## What this task involves:
Output the full listing below exactly, without the pictures.

......

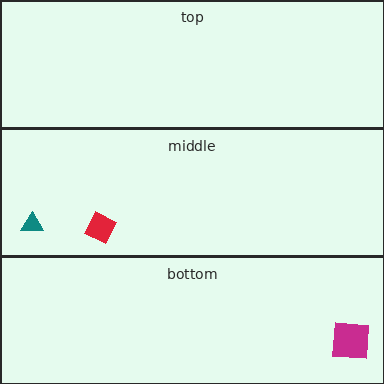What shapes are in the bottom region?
The magenta square.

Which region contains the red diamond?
The middle region.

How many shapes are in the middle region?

......

## Reply:
What shapes are in the bottom region?
The magenta square.

Which region contains the red diamond?
The middle region.

How many shapes are in the middle region?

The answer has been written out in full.